** START GIVEN RECORDS **
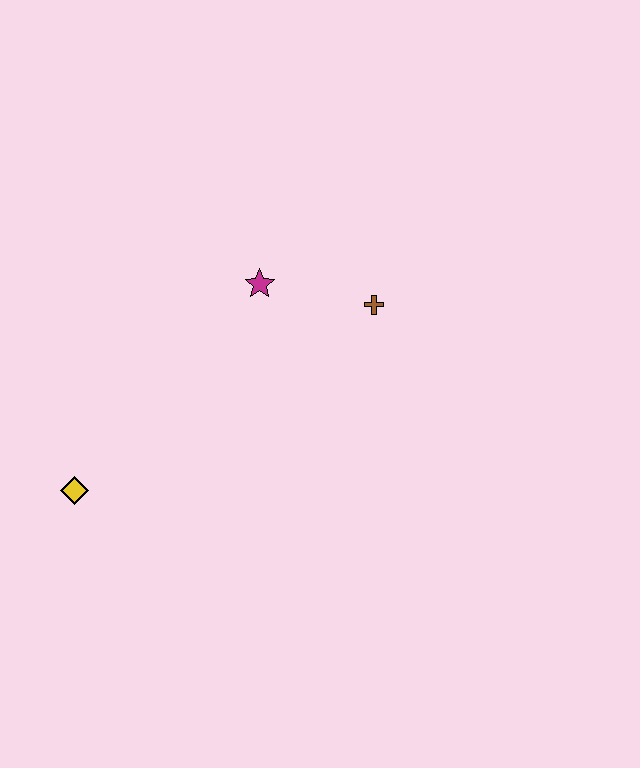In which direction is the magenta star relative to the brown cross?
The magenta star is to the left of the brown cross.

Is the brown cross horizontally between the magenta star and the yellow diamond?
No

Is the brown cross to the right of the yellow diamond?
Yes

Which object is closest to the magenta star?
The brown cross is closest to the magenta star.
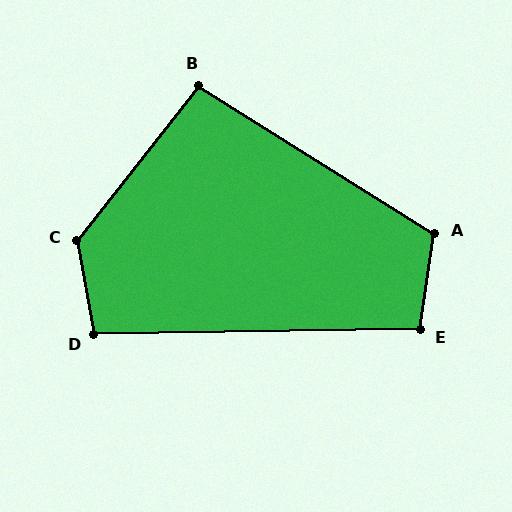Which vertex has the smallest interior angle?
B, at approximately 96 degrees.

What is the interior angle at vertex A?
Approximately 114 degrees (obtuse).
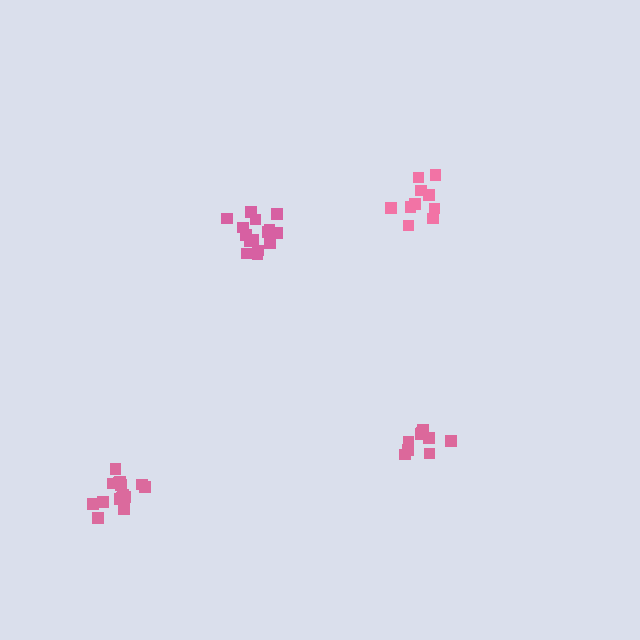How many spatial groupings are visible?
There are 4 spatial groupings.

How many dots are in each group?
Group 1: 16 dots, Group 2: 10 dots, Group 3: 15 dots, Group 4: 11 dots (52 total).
** END GIVEN RECORDS **
- **PROBLEM DETAILS**
Copy the data exactly. Any picture it contains is to be omitted.

- **SOLUTION TO THE EXERCISE**
In which direction is the magenta star relative to the brown cross?
The magenta star is to the left of the brown cross.

Is the brown cross horizontally between the magenta star and the yellow diamond?
No

Is the brown cross to the right of the yellow diamond?
Yes

Which object is closest to the magenta star?
The brown cross is closest to the magenta star.
Which vertex has the smallest interior angle?
B, at approximately 96 degrees.

What is the interior angle at vertex A?
Approximately 114 degrees (obtuse).
How many spatial groupings are visible?
There are 4 spatial groupings.

How many dots are in each group?
Group 1: 16 dots, Group 2: 10 dots, Group 3: 15 dots, Group 4: 11 dots (52 total).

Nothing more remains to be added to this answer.